== What is needed ==
Beginning with the line that contains "What position from the top is the brown" and ending with the line that contains "[5 frames are shown]", reproduce each line exactly; include both and add nothing.

::: Data records :::

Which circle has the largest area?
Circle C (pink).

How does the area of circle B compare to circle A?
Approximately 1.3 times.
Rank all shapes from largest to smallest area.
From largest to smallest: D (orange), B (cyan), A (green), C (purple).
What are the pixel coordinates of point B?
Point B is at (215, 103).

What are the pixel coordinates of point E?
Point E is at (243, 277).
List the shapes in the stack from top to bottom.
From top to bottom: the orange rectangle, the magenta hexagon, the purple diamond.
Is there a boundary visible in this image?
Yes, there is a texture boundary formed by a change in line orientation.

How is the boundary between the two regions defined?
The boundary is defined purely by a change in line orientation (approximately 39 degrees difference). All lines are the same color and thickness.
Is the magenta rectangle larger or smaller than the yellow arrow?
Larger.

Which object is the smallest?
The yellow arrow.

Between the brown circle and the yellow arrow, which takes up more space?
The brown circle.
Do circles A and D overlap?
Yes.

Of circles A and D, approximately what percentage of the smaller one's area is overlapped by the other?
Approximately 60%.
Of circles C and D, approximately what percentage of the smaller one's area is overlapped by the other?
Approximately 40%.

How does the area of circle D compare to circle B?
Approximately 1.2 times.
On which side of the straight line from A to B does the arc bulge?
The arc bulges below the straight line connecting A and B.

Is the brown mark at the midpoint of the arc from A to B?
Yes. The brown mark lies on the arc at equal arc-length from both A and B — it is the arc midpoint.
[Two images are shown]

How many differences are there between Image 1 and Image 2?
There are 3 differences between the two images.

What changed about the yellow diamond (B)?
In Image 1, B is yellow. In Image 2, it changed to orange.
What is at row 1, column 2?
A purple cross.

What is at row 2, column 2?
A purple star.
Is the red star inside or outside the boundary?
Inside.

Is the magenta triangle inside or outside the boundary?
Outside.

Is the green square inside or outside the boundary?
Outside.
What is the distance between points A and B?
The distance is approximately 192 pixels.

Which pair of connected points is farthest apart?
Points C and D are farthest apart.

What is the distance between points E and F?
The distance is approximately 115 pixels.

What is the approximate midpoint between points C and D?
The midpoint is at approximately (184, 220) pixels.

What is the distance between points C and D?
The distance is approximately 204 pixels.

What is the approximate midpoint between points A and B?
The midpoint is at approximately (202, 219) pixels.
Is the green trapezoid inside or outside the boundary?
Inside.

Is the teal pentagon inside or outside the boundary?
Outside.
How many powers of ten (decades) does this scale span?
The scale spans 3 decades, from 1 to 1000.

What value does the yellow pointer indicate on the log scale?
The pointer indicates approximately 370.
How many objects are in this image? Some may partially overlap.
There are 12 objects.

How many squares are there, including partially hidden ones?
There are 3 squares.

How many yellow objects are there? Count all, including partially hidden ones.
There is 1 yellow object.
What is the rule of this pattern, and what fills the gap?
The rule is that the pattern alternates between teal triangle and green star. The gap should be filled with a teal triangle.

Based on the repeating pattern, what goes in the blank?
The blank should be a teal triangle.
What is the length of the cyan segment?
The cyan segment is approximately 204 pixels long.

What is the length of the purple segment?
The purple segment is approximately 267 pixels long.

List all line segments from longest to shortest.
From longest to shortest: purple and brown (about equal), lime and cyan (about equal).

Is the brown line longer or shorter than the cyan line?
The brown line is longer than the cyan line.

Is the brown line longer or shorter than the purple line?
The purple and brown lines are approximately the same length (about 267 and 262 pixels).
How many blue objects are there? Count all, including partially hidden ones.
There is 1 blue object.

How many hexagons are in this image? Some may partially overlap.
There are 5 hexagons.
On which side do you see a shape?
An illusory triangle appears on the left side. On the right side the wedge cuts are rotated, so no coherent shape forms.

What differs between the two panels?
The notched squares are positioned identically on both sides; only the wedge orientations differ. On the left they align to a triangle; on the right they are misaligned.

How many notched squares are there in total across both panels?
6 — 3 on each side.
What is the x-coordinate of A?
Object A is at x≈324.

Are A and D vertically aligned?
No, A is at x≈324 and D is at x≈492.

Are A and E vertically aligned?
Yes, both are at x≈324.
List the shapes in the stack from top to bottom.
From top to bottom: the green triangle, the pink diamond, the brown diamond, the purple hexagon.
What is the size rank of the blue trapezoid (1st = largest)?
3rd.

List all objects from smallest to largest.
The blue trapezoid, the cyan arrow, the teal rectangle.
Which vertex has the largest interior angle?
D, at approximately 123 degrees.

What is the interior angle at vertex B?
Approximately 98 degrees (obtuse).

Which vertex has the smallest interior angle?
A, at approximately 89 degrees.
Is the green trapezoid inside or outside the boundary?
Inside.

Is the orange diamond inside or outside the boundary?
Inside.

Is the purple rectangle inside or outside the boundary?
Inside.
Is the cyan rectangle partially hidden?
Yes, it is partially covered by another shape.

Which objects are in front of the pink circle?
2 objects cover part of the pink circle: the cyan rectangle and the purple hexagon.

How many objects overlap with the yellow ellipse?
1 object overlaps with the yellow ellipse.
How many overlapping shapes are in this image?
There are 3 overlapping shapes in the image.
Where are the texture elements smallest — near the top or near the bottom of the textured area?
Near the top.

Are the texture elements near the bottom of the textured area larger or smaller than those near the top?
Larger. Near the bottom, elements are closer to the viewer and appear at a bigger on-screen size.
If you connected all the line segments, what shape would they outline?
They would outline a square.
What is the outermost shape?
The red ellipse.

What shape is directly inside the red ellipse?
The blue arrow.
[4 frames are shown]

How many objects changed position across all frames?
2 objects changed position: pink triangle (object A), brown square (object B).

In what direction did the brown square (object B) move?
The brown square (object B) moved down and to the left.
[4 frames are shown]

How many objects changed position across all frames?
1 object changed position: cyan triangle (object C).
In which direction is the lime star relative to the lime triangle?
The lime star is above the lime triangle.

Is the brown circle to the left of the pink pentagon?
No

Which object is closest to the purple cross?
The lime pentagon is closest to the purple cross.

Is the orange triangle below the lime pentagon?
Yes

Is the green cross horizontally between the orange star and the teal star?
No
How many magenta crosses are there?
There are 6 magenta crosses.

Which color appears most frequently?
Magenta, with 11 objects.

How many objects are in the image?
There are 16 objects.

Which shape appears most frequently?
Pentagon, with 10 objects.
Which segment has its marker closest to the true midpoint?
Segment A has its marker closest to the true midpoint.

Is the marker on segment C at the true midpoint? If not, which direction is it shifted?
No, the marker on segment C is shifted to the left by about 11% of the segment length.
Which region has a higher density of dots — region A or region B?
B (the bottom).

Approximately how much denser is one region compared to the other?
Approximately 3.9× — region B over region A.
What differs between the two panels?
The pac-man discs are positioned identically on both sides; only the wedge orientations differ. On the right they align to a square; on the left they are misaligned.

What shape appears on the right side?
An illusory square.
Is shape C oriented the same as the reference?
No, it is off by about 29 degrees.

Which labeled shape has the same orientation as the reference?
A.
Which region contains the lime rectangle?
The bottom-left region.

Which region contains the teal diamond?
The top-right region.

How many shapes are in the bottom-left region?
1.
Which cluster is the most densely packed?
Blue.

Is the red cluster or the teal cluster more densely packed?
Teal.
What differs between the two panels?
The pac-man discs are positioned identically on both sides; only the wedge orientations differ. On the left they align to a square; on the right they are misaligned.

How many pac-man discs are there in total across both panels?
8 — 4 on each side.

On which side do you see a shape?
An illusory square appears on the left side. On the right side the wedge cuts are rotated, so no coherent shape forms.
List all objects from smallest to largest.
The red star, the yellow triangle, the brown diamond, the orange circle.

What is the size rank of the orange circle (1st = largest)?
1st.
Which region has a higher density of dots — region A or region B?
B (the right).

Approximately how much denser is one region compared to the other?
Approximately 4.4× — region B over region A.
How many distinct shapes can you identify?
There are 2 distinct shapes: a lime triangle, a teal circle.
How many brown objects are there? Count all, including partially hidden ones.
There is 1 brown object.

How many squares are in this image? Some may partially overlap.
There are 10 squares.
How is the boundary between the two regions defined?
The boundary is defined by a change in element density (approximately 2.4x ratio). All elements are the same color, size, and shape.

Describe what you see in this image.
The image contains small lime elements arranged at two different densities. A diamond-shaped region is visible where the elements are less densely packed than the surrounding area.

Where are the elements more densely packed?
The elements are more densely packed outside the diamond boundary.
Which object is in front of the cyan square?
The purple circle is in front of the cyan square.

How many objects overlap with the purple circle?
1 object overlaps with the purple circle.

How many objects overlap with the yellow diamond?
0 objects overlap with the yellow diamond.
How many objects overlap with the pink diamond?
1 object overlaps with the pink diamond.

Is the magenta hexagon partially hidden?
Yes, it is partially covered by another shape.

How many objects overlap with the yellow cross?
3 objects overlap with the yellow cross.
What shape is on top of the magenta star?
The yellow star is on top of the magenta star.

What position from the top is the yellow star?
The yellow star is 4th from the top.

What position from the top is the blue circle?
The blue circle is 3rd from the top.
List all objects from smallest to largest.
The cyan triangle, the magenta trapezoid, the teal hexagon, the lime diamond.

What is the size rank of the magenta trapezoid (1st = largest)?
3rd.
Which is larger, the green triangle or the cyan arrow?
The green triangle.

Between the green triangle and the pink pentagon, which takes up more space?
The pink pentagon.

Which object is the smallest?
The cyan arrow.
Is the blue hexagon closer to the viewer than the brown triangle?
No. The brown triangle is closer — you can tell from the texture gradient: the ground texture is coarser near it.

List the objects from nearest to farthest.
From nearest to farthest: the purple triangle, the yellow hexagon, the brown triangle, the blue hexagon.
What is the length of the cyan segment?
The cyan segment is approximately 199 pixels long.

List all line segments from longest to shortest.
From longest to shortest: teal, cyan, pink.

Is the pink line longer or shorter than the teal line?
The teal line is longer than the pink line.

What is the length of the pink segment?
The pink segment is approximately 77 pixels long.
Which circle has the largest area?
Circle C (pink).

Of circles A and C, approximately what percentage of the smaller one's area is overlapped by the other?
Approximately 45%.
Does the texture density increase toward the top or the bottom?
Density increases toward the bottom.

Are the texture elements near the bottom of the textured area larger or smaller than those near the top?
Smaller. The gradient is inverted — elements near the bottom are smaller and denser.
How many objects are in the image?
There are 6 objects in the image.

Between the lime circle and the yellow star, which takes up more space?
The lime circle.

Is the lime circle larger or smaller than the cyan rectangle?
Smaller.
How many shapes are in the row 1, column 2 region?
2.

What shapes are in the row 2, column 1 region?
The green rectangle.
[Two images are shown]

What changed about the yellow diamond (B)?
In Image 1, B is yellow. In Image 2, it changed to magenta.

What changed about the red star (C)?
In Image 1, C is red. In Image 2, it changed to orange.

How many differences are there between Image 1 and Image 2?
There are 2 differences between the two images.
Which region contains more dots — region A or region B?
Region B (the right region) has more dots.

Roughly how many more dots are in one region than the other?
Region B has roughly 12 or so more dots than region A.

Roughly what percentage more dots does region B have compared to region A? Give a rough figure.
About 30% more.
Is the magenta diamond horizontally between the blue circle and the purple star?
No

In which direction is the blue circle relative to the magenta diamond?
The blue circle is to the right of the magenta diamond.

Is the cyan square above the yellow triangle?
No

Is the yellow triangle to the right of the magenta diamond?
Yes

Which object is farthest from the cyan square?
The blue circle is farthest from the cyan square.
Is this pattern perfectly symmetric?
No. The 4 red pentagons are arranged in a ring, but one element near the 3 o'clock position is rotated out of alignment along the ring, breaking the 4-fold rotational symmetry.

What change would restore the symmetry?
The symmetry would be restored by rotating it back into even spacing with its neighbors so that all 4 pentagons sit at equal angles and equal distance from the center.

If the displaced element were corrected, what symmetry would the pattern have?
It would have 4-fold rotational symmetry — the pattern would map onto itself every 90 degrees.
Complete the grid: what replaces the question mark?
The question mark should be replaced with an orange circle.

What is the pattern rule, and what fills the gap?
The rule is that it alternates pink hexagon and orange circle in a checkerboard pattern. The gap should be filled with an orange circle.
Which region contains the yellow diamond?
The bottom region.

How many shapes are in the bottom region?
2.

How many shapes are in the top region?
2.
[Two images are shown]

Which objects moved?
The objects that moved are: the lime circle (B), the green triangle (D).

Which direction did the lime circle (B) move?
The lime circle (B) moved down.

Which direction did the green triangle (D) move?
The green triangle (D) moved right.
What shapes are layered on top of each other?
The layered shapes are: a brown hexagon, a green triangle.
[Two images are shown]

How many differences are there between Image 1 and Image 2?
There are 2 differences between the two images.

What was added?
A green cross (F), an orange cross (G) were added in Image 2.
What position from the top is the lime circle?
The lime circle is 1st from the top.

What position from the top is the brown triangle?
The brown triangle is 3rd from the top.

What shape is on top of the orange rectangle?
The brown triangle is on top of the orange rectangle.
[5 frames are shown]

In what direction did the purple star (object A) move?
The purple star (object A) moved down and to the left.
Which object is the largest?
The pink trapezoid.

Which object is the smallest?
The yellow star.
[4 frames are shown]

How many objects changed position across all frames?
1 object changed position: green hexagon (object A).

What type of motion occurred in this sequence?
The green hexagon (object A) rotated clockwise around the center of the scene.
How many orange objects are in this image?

:::

== Complete output ==
What position from the top is the brown triangle?
The brown triangle is 3rd from the top.

What shape is on top of the orange rectangle?
The brown triangle is on top of the orange rectangle.
[5 frames are shown]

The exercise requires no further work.